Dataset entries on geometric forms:
■ ■ ■ ■ ■ ■ ■
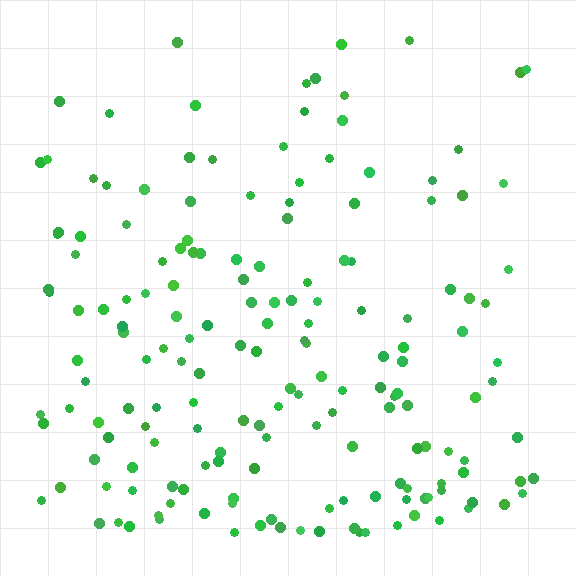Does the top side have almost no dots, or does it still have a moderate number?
Still a moderate number, just noticeably fewer than the bottom.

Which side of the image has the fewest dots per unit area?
The top.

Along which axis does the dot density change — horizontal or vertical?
Vertical.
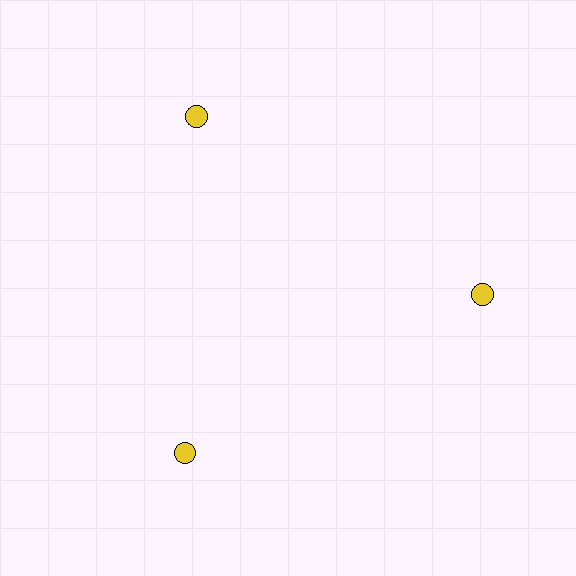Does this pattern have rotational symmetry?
Yes, this pattern has 3-fold rotational symmetry. It looks the same after rotating 120 degrees around the center.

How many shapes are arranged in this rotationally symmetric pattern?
There are 3 shapes, arranged in 3 groups of 1.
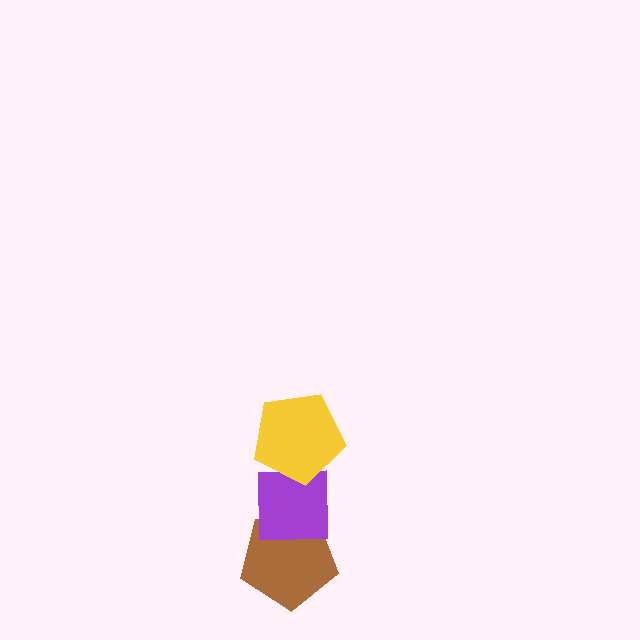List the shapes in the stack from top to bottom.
From top to bottom: the yellow pentagon, the purple square, the brown pentagon.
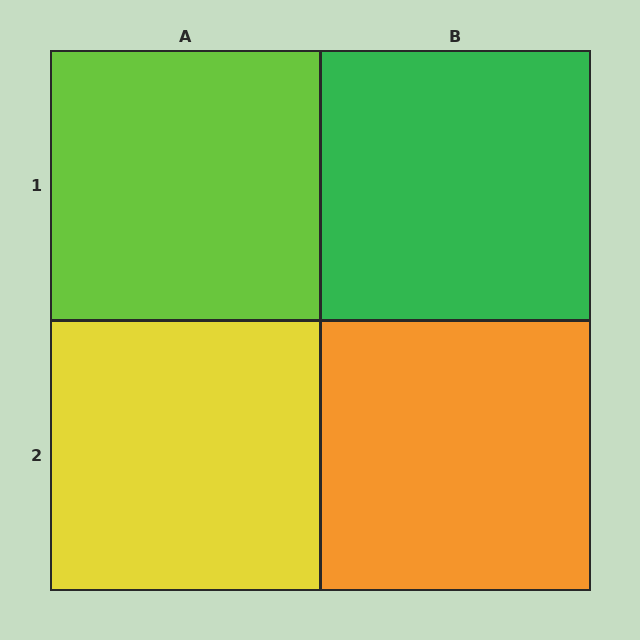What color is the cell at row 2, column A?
Yellow.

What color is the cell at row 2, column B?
Orange.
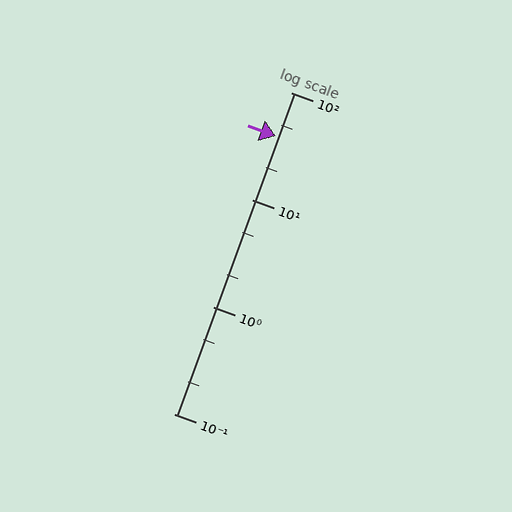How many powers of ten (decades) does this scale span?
The scale spans 3 decades, from 0.1 to 100.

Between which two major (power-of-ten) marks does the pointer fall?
The pointer is between 10 and 100.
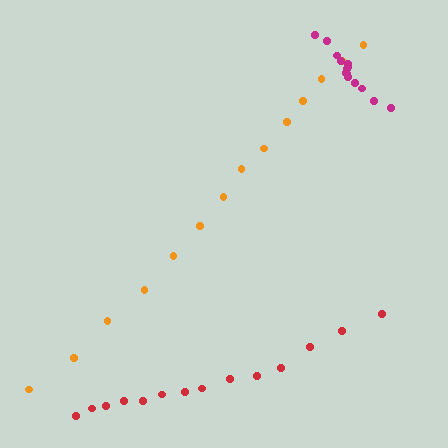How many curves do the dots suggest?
There are 3 distinct paths.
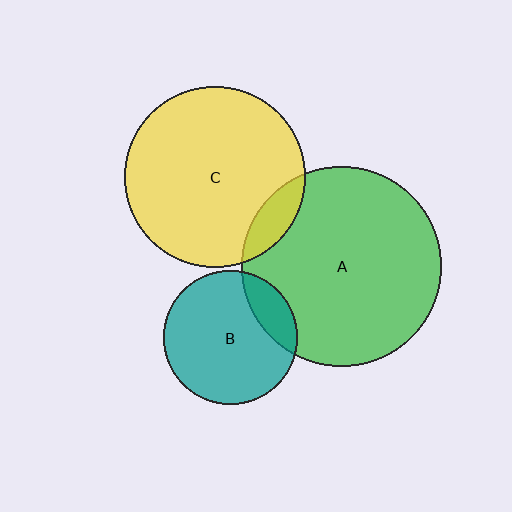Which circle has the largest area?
Circle A (green).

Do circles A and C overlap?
Yes.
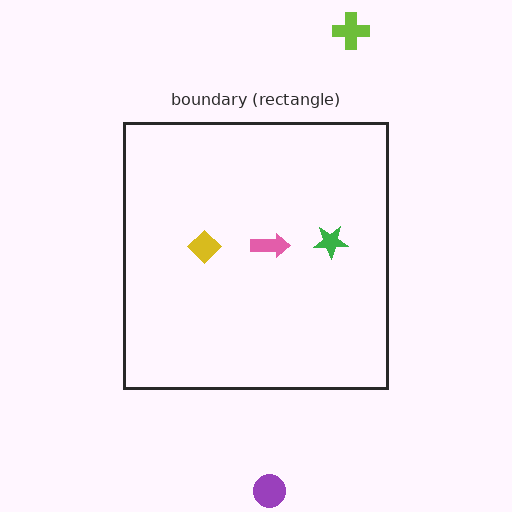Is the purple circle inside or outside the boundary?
Outside.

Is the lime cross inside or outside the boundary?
Outside.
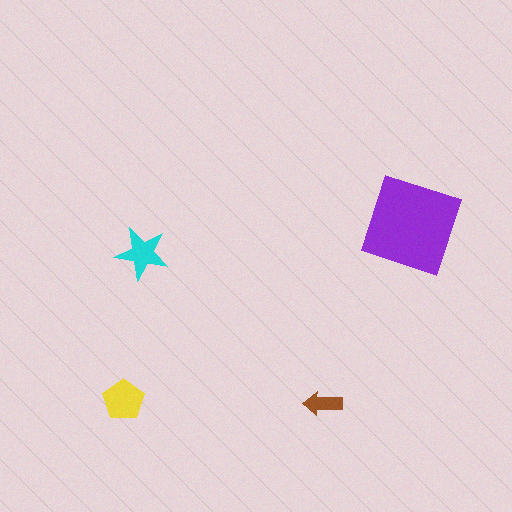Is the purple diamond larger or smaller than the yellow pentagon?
Larger.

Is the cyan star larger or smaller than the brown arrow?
Larger.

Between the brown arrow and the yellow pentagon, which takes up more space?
The yellow pentagon.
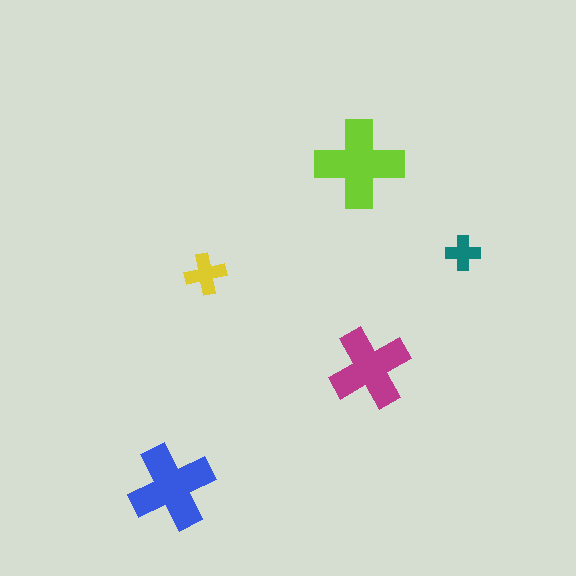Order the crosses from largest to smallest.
the lime one, the blue one, the magenta one, the yellow one, the teal one.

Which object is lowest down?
The blue cross is bottommost.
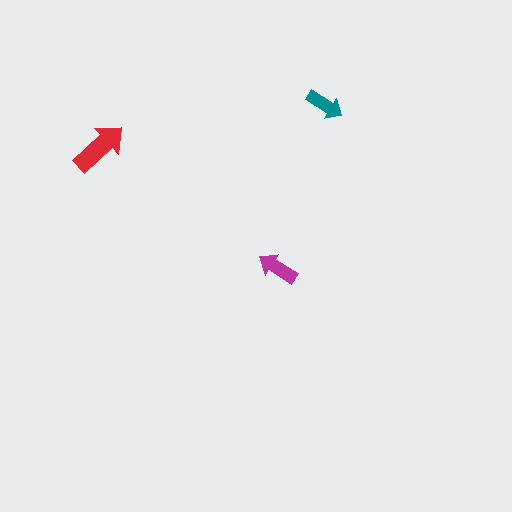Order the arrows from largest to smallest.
the red one, the magenta one, the teal one.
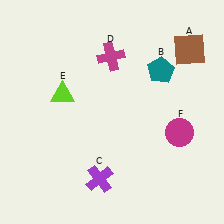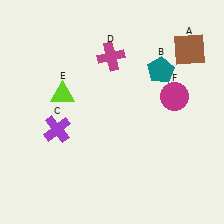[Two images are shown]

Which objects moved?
The objects that moved are: the purple cross (C), the magenta circle (F).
■ ■ ■ ■ ■ ■ ■
* [Aim]: Copy exactly the lines from the line containing "Order the crosses from largest to smallest." through the last line of the records above, both included, and leave out any pictures.

* [The reply]:
Order the crosses from largest to smallest.
the lime one, the blue one, the magenta one, the yellow one, the teal one.

Which object is lowest down?
The blue cross is bottommost.
Order the arrows from largest to smallest.
the red one, the magenta one, the teal one.
[Two images are shown]

Which objects moved?
The objects that moved are: the purple cross (C), the magenta circle (F).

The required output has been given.